### Required work
Look for the line containing "Between which two" and the line containing "[3 frames are shown]"; retype them and all lines between, exactly, and leave out the pictures.

### Source data
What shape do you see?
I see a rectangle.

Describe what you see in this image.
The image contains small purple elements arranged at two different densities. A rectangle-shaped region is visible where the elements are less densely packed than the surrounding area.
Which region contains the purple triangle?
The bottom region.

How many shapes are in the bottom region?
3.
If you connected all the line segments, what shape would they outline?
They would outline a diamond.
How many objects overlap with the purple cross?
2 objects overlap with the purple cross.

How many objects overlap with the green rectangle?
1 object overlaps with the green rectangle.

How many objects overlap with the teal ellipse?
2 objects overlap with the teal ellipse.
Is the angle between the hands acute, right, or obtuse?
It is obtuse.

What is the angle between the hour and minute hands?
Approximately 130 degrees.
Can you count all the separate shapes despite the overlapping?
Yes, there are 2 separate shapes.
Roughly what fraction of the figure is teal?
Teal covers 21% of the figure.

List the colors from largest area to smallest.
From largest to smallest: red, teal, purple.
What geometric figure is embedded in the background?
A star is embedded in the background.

---

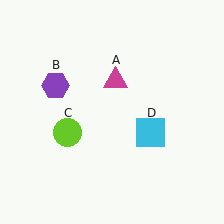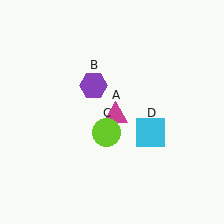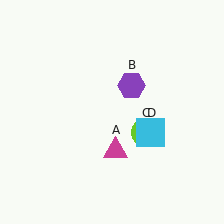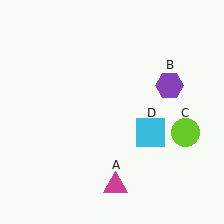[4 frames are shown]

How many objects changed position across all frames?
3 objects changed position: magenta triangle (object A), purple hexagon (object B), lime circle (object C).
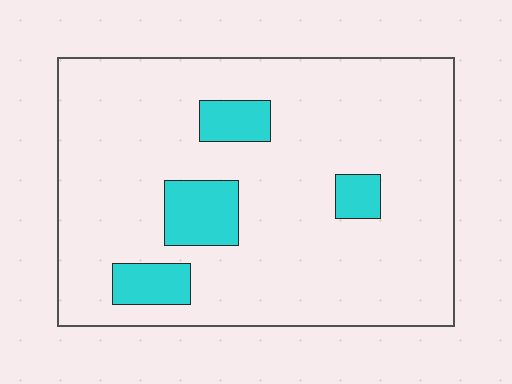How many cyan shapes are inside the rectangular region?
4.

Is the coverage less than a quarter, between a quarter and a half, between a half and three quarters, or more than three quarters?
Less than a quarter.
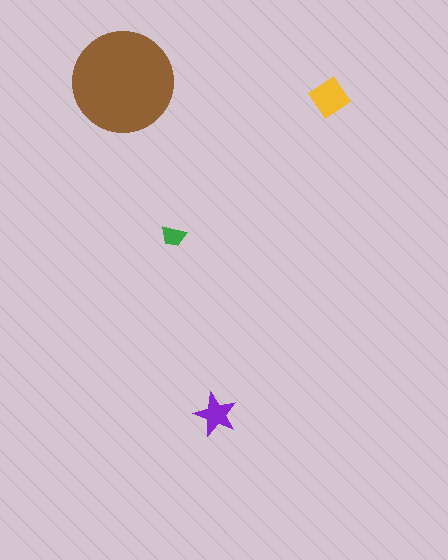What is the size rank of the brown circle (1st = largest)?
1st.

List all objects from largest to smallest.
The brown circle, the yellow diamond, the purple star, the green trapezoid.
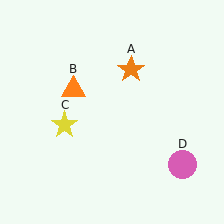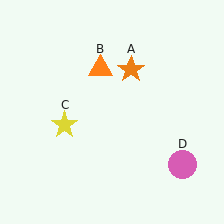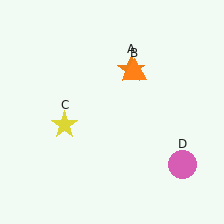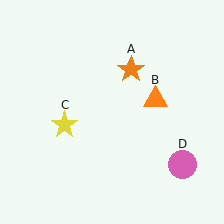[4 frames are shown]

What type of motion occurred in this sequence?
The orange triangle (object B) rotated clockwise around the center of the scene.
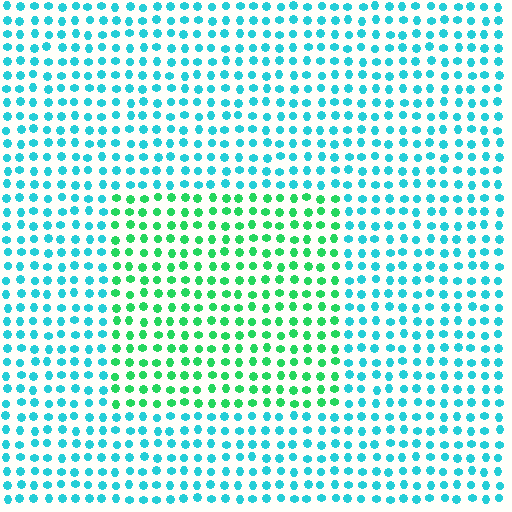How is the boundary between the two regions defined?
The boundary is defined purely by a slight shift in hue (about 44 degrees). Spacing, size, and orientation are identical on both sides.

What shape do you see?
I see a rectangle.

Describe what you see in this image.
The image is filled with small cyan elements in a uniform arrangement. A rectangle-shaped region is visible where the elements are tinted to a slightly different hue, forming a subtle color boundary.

...

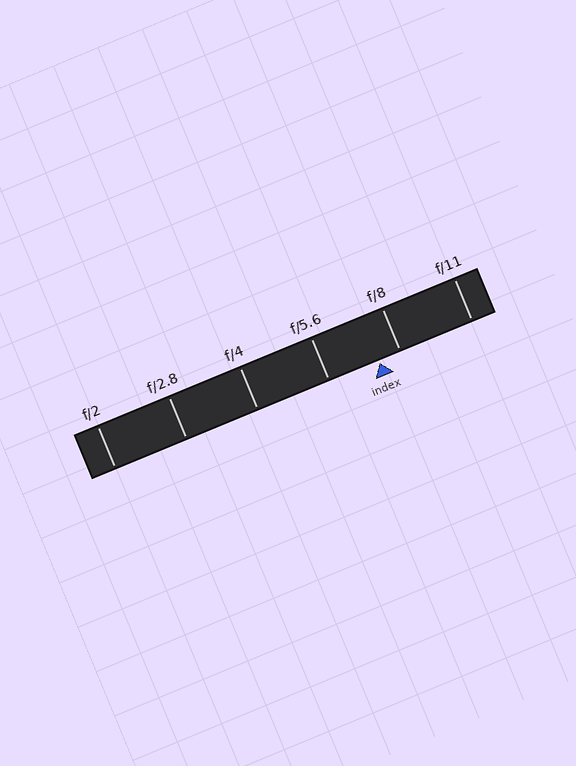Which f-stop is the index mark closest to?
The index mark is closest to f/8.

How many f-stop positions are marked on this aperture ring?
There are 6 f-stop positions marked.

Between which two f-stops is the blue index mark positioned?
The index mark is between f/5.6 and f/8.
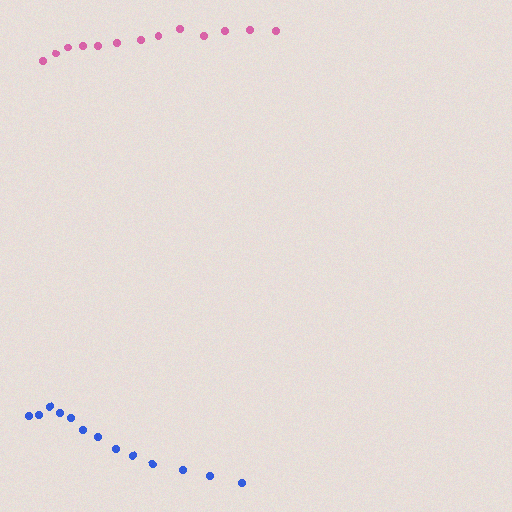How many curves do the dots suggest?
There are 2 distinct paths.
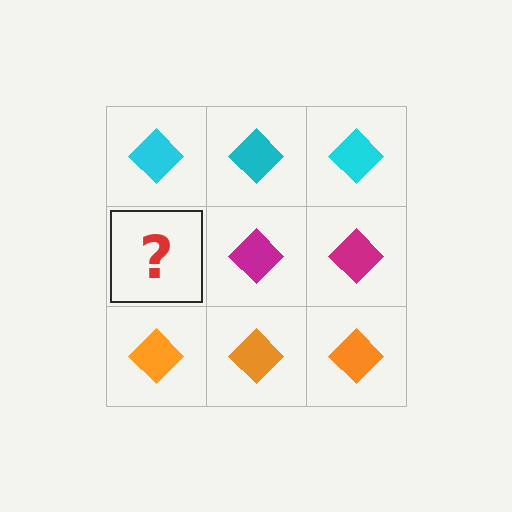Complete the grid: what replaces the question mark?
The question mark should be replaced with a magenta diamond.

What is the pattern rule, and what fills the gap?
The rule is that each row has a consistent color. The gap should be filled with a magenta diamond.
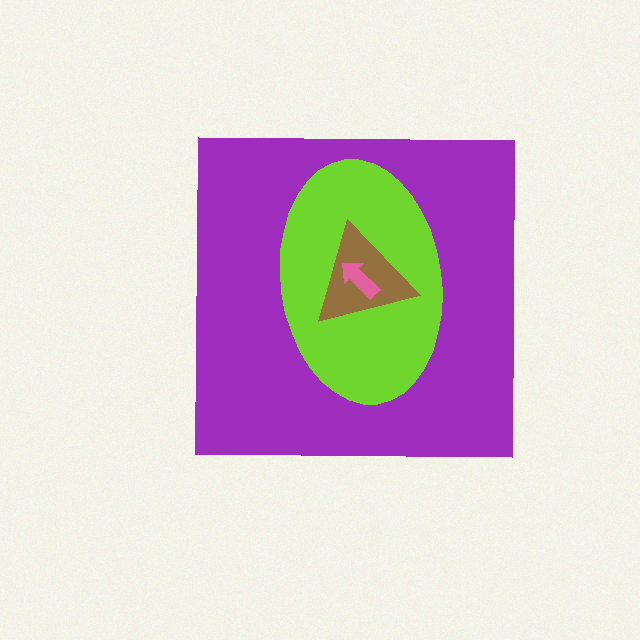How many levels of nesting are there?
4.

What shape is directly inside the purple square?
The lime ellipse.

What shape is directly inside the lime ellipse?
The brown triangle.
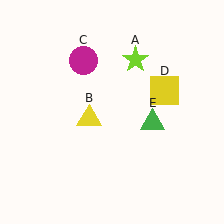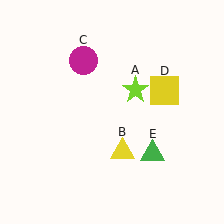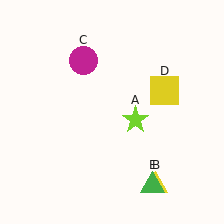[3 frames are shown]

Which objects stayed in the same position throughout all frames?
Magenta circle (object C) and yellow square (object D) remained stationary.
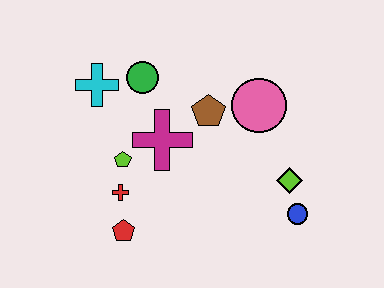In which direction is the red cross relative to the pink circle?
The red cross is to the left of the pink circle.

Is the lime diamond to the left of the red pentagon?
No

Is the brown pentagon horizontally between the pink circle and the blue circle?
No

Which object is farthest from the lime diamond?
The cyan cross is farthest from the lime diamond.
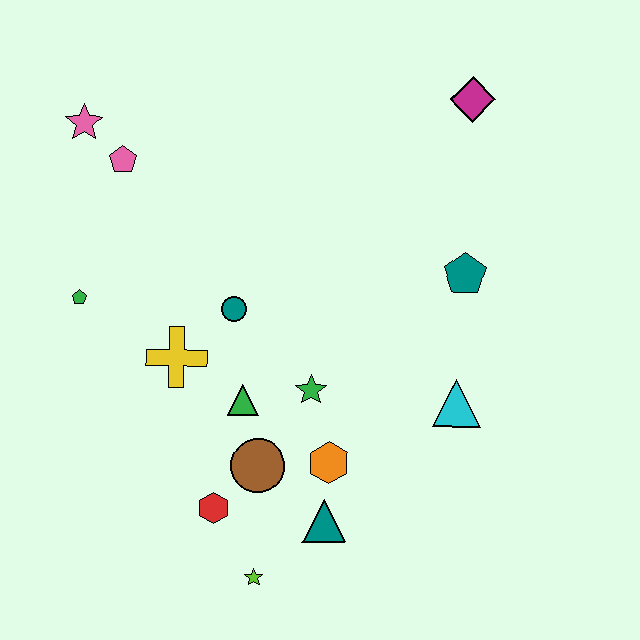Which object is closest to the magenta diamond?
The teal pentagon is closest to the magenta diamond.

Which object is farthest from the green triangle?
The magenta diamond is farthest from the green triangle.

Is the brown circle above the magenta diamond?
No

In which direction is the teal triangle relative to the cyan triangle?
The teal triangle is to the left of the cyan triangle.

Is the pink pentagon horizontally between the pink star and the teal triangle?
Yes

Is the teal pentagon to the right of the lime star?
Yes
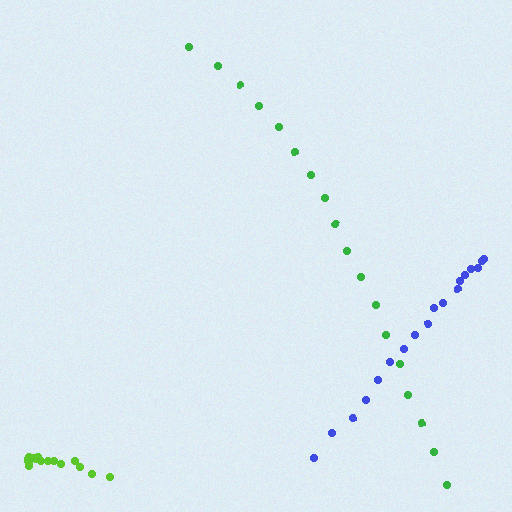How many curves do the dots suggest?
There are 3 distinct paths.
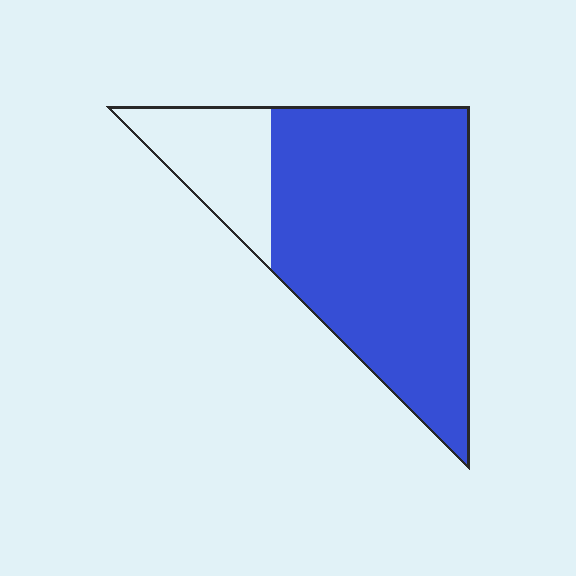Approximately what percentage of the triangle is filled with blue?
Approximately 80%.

### Task response
Between which two f-stops is the blue index mark positioned?
The index mark is between f/5.6 and f/8.
How many curves do the dots suggest?
There are 2 distinct paths.
Complete the grid: what replaces the question mark?
The question mark should be replaced with a magenta diamond.

What is the pattern rule, and what fills the gap?
The rule is that each row has a consistent color. The gap should be filled with a magenta diamond.
How many levels of nesting are there?
4.

What shape is directly inside the purple square?
The lime ellipse.

What shape is directly inside the lime ellipse?
The brown triangle.
[3 frames are shown]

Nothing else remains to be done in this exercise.